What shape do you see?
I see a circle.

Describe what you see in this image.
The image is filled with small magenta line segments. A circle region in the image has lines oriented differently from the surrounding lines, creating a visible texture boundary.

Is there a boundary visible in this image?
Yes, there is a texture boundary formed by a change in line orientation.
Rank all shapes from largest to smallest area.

--

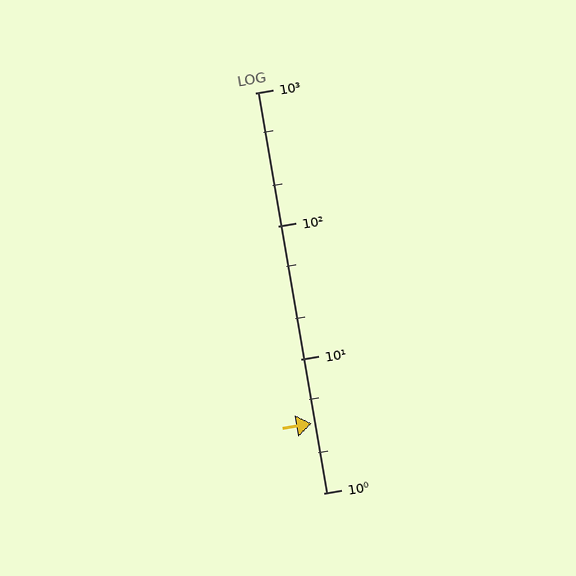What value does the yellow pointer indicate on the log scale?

## Exercise prompt
Transcribe precisely the lines between the one that contains "Is there a boundary visible in this image?" and the one that contains "Rank all shapes", counting those two lines as part of the range.

## Answer to this task
Is there a boundary visible in this image?
Yes, there is a texture boundary formed by a change in line orientation.
Rank all shapes from largest to smallest area.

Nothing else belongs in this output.